++++ WORKING DATA

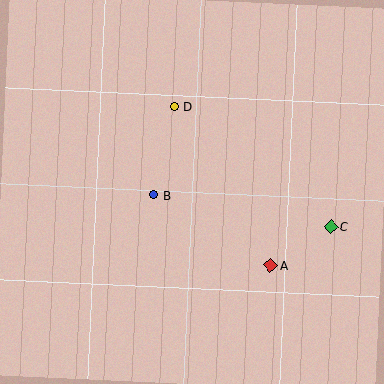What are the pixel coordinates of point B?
Point B is at (154, 195).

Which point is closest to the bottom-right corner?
Point A is closest to the bottom-right corner.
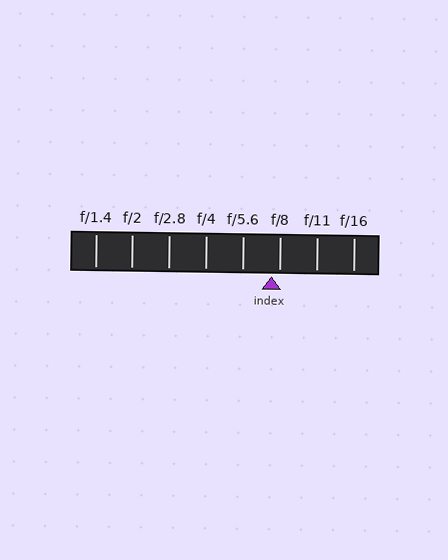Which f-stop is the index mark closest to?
The index mark is closest to f/8.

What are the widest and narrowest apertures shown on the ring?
The widest aperture shown is f/1.4 and the narrowest is f/16.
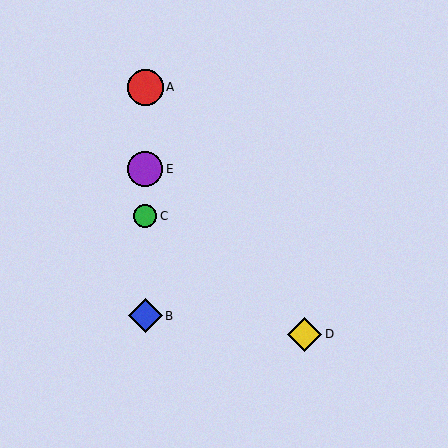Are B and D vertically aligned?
No, B is at x≈145 and D is at x≈305.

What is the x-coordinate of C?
Object C is at x≈145.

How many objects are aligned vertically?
4 objects (A, B, C, E) are aligned vertically.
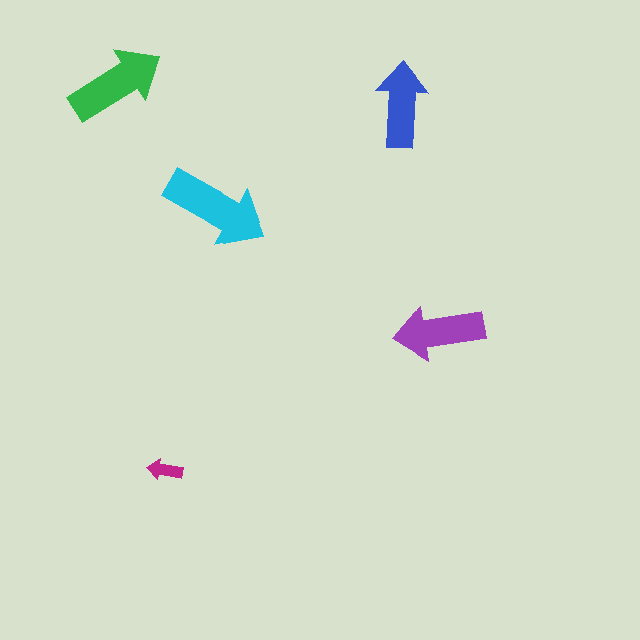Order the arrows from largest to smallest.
the cyan one, the green one, the purple one, the blue one, the magenta one.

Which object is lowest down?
The magenta arrow is bottommost.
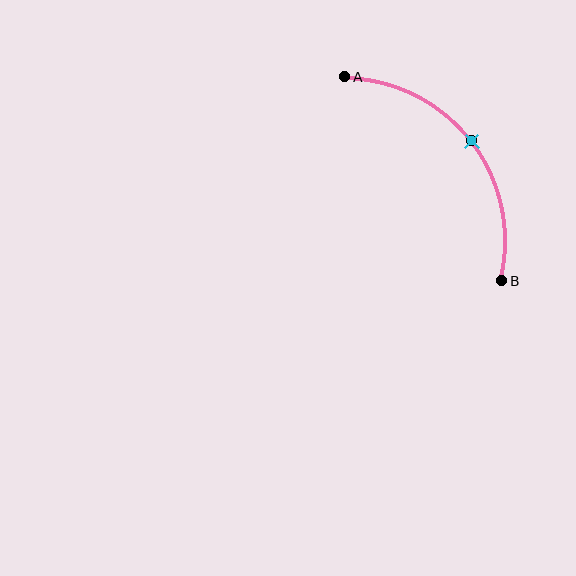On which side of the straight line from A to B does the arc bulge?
The arc bulges above and to the right of the straight line connecting A and B.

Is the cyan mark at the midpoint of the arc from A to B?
Yes. The cyan mark lies on the arc at equal arc-length from both A and B — it is the arc midpoint.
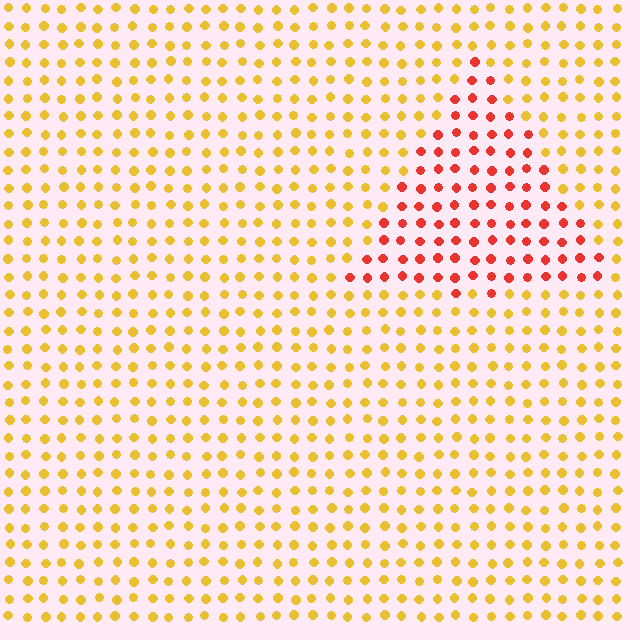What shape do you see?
I see a triangle.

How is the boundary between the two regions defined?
The boundary is defined purely by a slight shift in hue (about 46 degrees). Spacing, size, and orientation are identical on both sides.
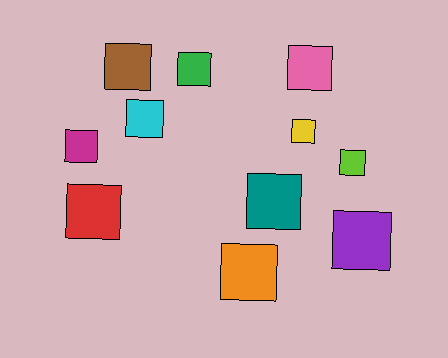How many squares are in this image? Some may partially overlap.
There are 11 squares.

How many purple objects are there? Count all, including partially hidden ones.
There is 1 purple object.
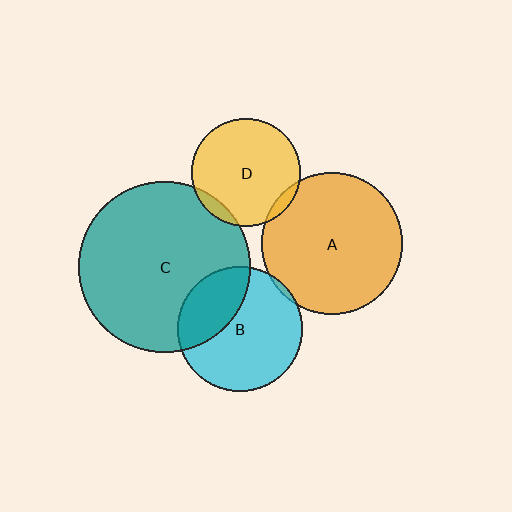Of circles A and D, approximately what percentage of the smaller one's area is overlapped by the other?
Approximately 5%.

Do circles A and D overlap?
Yes.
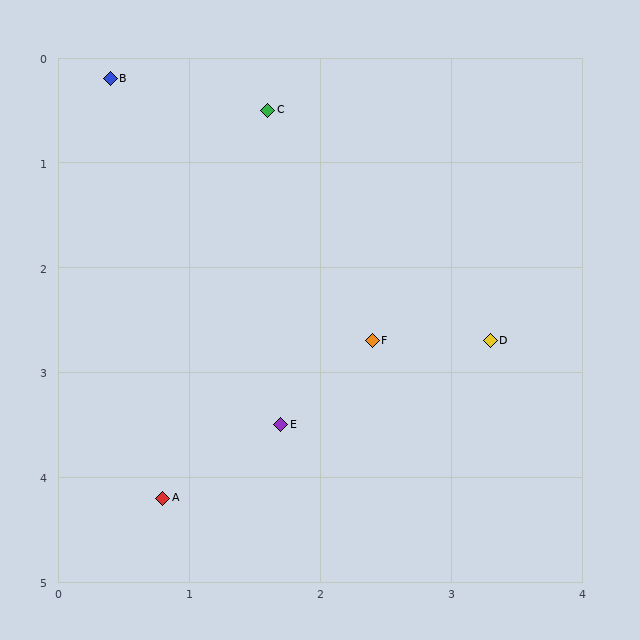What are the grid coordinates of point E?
Point E is at approximately (1.7, 3.5).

++++++++

» **REQUIRED TASK**
Without including any pictures, print each record exactly.

» **RESULT OF THIS TASK**
What are the pixel coordinates of point B?
Point B is at (154, 195).

Which point is closest to the bottom-right corner?
Point A is closest to the bottom-right corner.
Which f-stop is the index mark closest to?
The index mark is closest to f/8.

What are the widest and narrowest apertures shown on the ring?
The widest aperture shown is f/1.4 and the narrowest is f/16.
Are B and D vertically aligned?
No, B is at x≈145 and D is at x≈305.

What is the x-coordinate of C?
Object C is at x≈145.

How many objects are aligned vertically?
4 objects (A, B, C, E) are aligned vertically.
Order the arrows from largest to smallest.
the cyan one, the green one, the purple one, the blue one, the magenta one.

Which object is lowest down?
The magenta arrow is bottommost.
On which side of the straight line from A to B does the arc bulge?
The arc bulges above and to the right of the straight line connecting A and B.

Is the cyan mark at the midpoint of the arc from A to B?
Yes. The cyan mark lies on the arc at equal arc-length from both A and B — it is the arc midpoint.
What shape do you see?
I see a triangle.

How is the boundary between the two regions defined?
The boundary is defined purely by a slight shift in hue (about 46 degrees). Spacing, size, and orientation are identical on both sides.
How many squares are in this image? Some may partially overlap.
There are 11 squares.

How many purple objects are there? Count all, including partially hidden ones.
There is 1 purple object.
Of circles A and D, approximately what percentage of the smaller one's area is overlapped by the other?
Approximately 5%.

Do circles A and D overlap?
Yes.
What are the grid coordinates of point E?
Point E is at approximately (1.7, 3.5).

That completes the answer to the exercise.